Please rewrite every line of the records below, requests included, and shift each bounding-box coordinate up by 39. Omit the pictures from your answer.

Bounding-box records:

◇ ◇ ◇ ◇

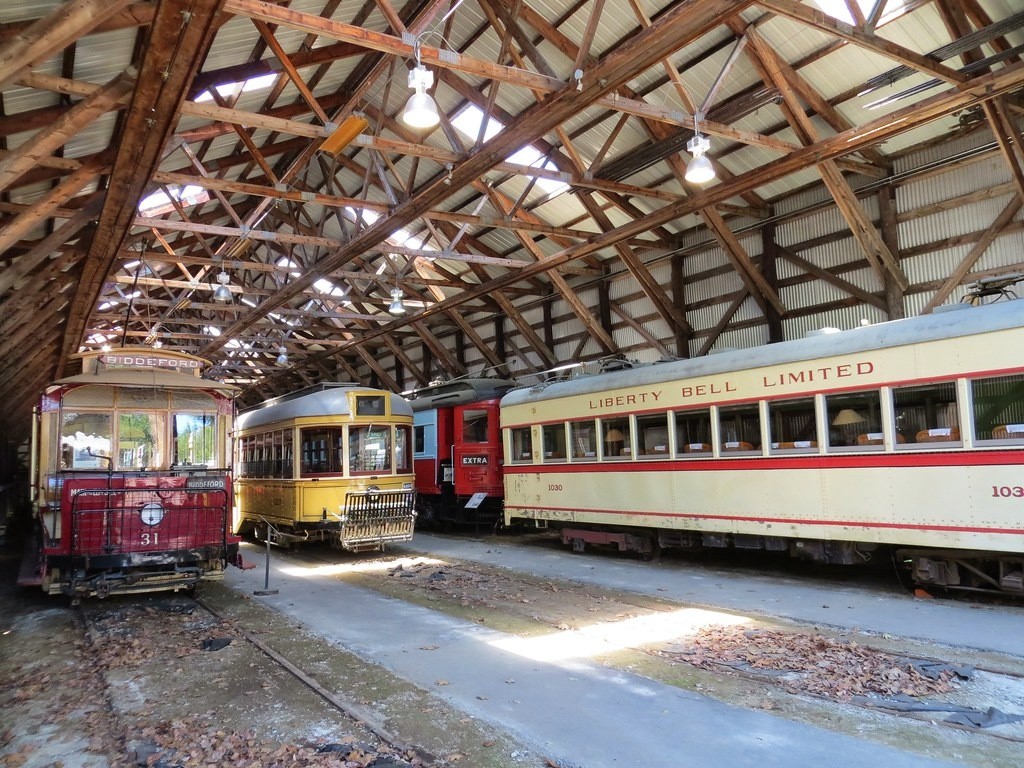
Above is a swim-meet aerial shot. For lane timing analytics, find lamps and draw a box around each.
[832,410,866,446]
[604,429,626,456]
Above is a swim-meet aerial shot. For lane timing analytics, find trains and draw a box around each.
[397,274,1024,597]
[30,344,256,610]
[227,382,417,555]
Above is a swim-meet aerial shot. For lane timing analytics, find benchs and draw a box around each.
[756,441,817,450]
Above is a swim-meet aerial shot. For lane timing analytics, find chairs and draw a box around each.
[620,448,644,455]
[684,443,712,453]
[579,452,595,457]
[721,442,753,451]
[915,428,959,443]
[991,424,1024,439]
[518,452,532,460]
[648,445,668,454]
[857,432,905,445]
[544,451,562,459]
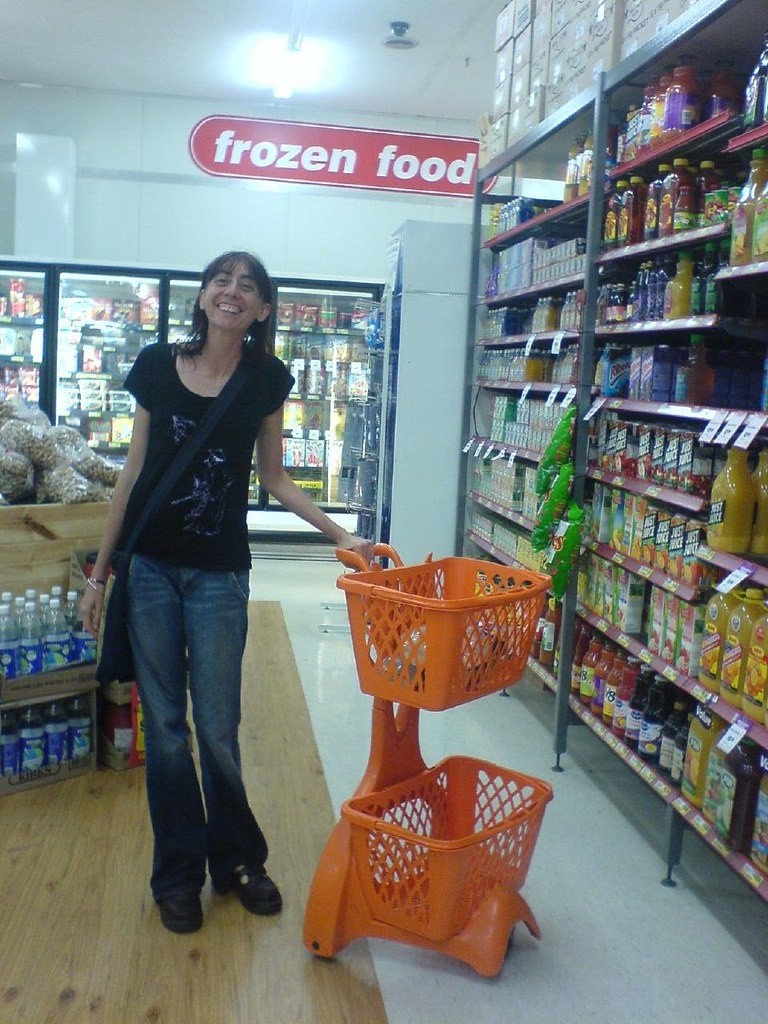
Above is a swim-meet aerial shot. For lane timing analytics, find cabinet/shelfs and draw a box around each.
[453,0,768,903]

◇ ◇ ◇ ◇

Response:
Above is a swim-meet aerial shot. For lane timing analytics, find lamps and draw a box around each.
[871,449,905,485]
[643,468,665,495]
Above is a swim-meet aerial shot. For lane timing analytics, find trains and draw a box around each.
[436,313,1063,636]
[69,383,295,649]
[266,421,456,594]
Above is a swim-meet aerial shot. For lane timing analytics, find benchs and draw a box around each.
[795,480,856,489]
Above is a swim-meet aerial shot. For lane timing analytics, find chairs and draw a box around each.
[659,487,683,494]
[723,482,751,492]
[618,491,634,496]
[760,481,792,490]
[954,467,998,482]
[1030,463,1063,478]
[557,491,571,499]
[687,484,707,493]
[896,471,944,484]
[583,490,601,498]
Above is a swim-meet aerial shot. For lane timing analytics, find cabinet/shelfs and draw a box around each.
[492,39,807,942]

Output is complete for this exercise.